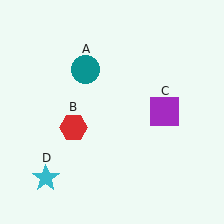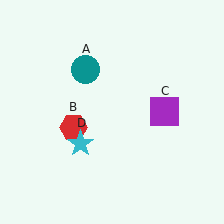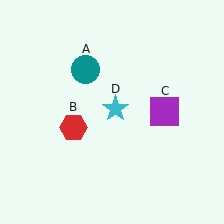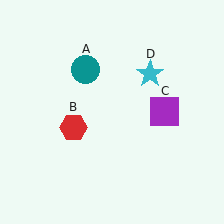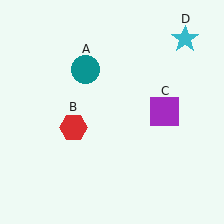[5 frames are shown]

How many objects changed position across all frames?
1 object changed position: cyan star (object D).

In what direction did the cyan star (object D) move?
The cyan star (object D) moved up and to the right.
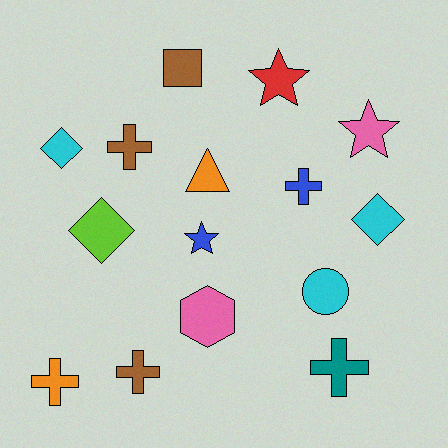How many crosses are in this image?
There are 5 crosses.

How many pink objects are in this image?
There are 2 pink objects.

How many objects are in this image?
There are 15 objects.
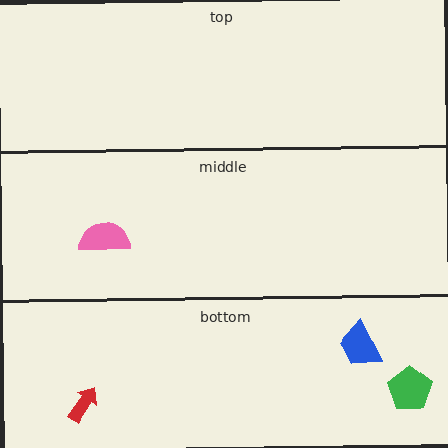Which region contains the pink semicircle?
The middle region.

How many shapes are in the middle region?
1.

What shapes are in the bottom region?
The green pentagon, the blue trapezoid, the red arrow.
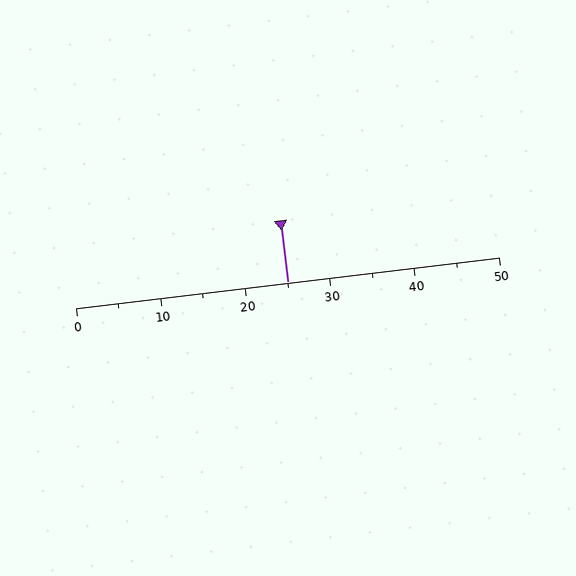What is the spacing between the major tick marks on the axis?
The major ticks are spaced 10 apart.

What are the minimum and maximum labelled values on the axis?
The axis runs from 0 to 50.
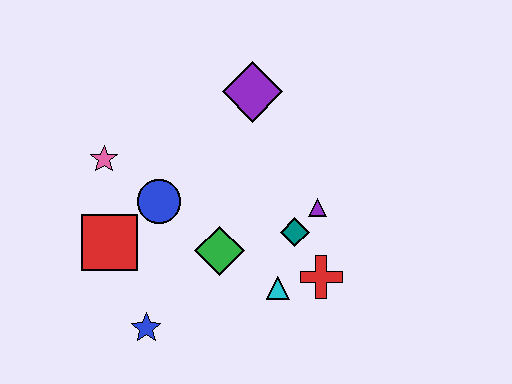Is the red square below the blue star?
No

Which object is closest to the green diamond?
The cyan triangle is closest to the green diamond.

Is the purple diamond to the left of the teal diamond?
Yes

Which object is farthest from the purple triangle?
The pink star is farthest from the purple triangle.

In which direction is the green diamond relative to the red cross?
The green diamond is to the left of the red cross.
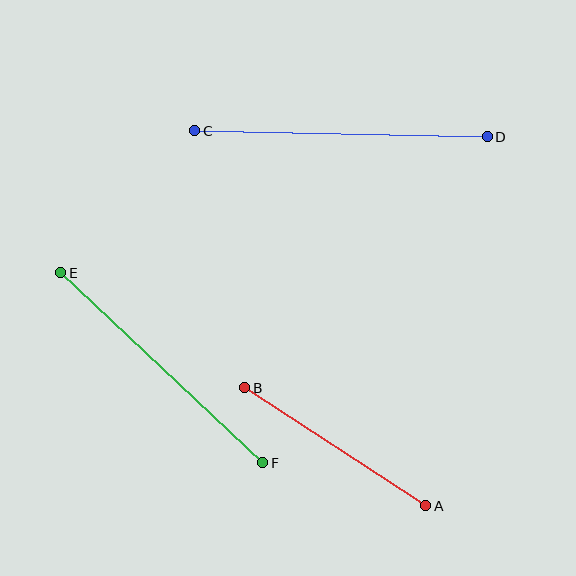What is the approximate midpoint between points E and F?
The midpoint is at approximately (162, 368) pixels.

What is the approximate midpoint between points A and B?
The midpoint is at approximately (335, 447) pixels.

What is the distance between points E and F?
The distance is approximately 277 pixels.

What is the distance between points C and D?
The distance is approximately 293 pixels.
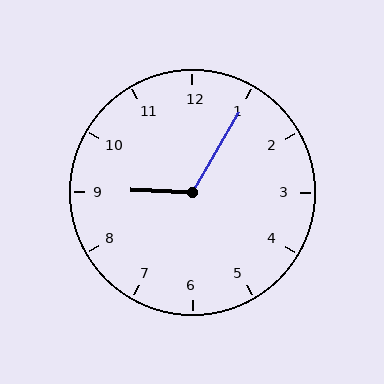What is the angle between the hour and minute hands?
Approximately 118 degrees.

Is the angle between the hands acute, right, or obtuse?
It is obtuse.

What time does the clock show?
9:05.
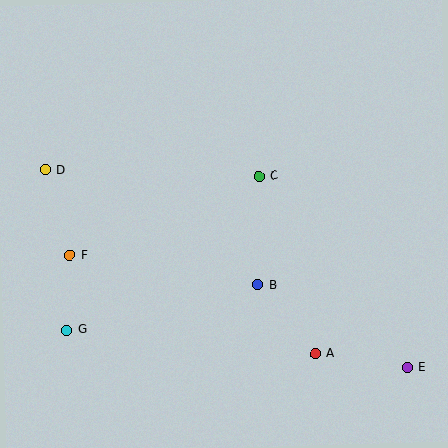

........

Repeat every record above exactly, but leave out any pictures.

**SOLUTION TO THIS EXERCISE**
[5 frames are shown]

How many objects changed position across all frames?
1 object changed position: cyan star (object D).

In what direction did the cyan star (object D) move?
The cyan star (object D) moved up and to the right.
How many crosses are in this image?
There are 5 crosses.

How many pink objects are in this image?
There are 2 pink objects.

How many objects are in this image?
There are 15 objects.
Which region contains the pink semicircle?
The middle region.

How many shapes are in the middle region?
1.

What shapes are in the bottom region?
The green pentagon, the blue trapezoid, the red arrow.
What is the spacing between the major tick marks on the axis?
The major ticks are spaced 10 apart.

What are the minimum and maximum labelled values on the axis?
The axis runs from 0 to 50.
Is the red square below the blue star?
No

Which object is closest to the green diamond?
The cyan triangle is closest to the green diamond.

Is the purple diamond to the left of the teal diamond?
Yes

Which object is farthest from the purple triangle?
The pink star is farthest from the purple triangle.

In which direction is the green diamond relative to the red cross?
The green diamond is to the left of the red cross.
What is the approximate midpoint between points E and F?
The midpoint is at approximately (162, 368) pixels.

What is the approximate midpoint between points A and B?
The midpoint is at approximately (335, 447) pixels.

What is the distance between points E and F?
The distance is approximately 277 pixels.

What is the distance between points C and D?
The distance is approximately 293 pixels.
What is the angle between the hour and minute hands?
Approximately 118 degrees.

Is the angle between the hands acute, right, or obtuse?
It is obtuse.

What time does the clock show?
9:05.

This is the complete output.